# [Exercise prompt]
The material below should be written out in full and exactly; pictures stay out of the copy.

# [Available records]
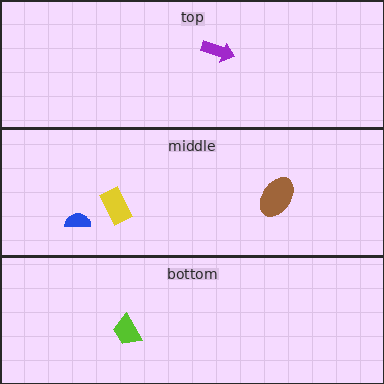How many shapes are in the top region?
1.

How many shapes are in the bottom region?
1.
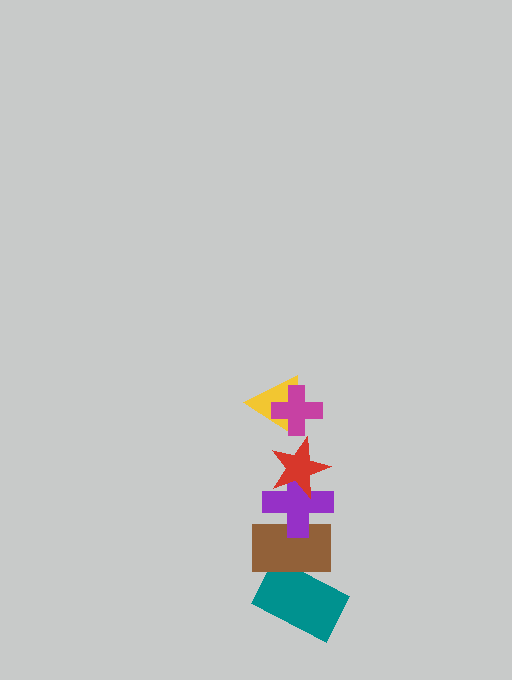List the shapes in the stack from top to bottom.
From top to bottom: the magenta cross, the yellow triangle, the red star, the purple cross, the brown rectangle, the teal rectangle.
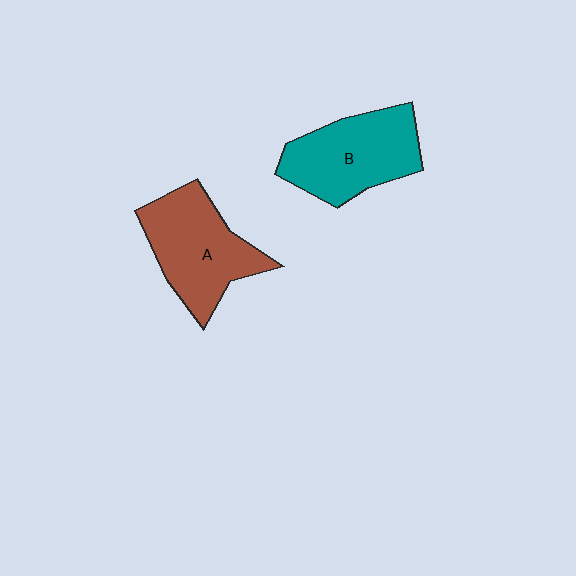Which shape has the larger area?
Shape A (brown).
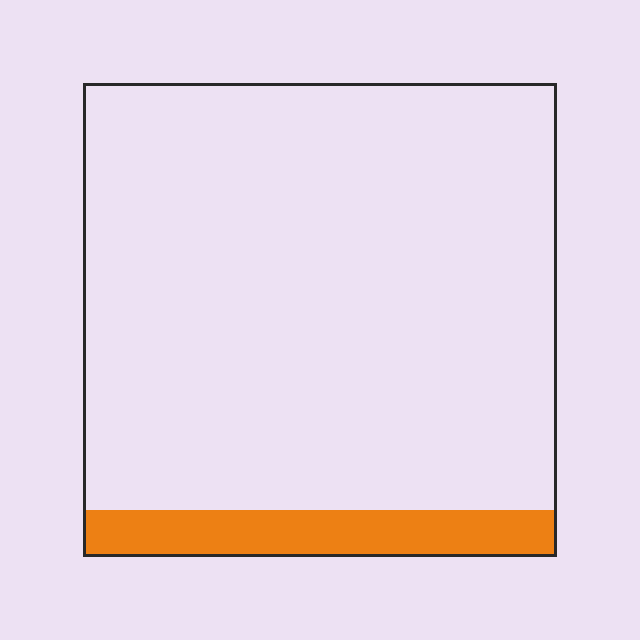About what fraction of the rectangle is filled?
About one tenth (1/10).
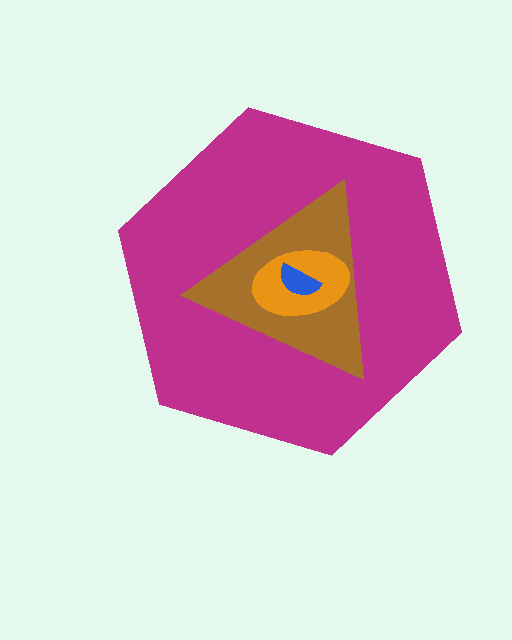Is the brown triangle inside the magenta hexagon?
Yes.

# [Result of the task]
How many shapes are in the top region?
1.

How many shapes are in the bottom region?
1.
List the shapes in the stack from top to bottom.
From top to bottom: the magenta cross, the yellow triangle, the red star, the purple cross, the brown rectangle, the teal rectangle.
Which shape has the larger area?
Shape A (brown).
About what fraction of the rectangle is filled?
About one tenth (1/10).
Is the brown triangle inside the magenta hexagon?
Yes.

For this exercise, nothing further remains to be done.